If pictures appear among the lines below, leave them out while you return exactly the lines from the one with "Which object is furthest to the right?" through the one with "What shape is".

-------- Records for processing

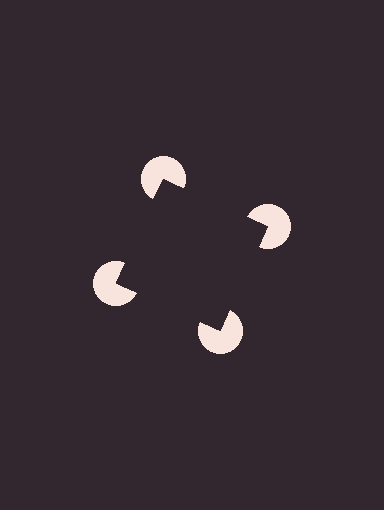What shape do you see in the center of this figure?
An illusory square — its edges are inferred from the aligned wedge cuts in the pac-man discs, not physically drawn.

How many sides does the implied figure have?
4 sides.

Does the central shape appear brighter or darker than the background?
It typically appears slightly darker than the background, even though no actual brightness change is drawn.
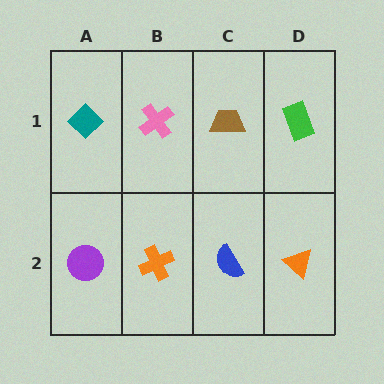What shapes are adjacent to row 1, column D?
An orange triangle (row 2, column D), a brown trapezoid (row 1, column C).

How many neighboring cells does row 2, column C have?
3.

----------------
-------- Records for processing

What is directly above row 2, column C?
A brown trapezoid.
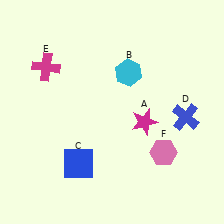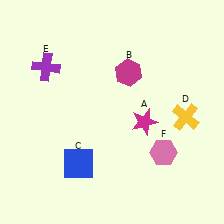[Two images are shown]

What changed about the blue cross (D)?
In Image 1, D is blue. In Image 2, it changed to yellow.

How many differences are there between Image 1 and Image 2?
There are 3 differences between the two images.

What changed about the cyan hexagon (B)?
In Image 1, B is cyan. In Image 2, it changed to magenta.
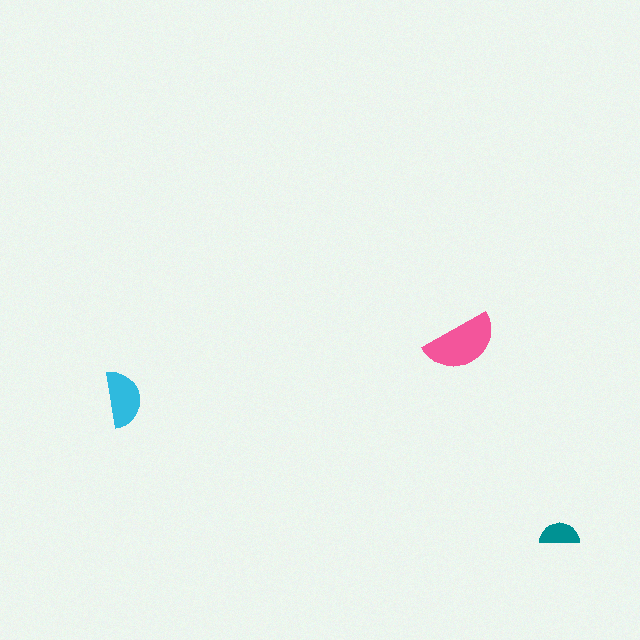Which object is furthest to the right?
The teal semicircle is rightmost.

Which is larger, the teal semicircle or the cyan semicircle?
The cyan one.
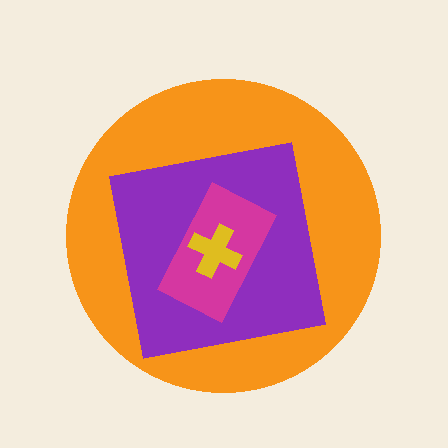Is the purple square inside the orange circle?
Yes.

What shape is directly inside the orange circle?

----------------
-------- Records for processing

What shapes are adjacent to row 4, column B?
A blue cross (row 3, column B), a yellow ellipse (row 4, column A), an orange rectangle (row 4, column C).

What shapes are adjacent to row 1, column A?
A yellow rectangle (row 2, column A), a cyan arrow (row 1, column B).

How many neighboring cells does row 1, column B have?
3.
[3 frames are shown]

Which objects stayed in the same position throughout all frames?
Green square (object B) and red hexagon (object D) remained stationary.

----------------

= Reply to the exercise =
Which object is furthest to the right?
The teal semicircle is rightmost.

Which is larger, the teal semicircle or the cyan semicircle?
The cyan one.
Is the purple square inside the orange circle?
Yes.

What shape is directly inside the orange circle?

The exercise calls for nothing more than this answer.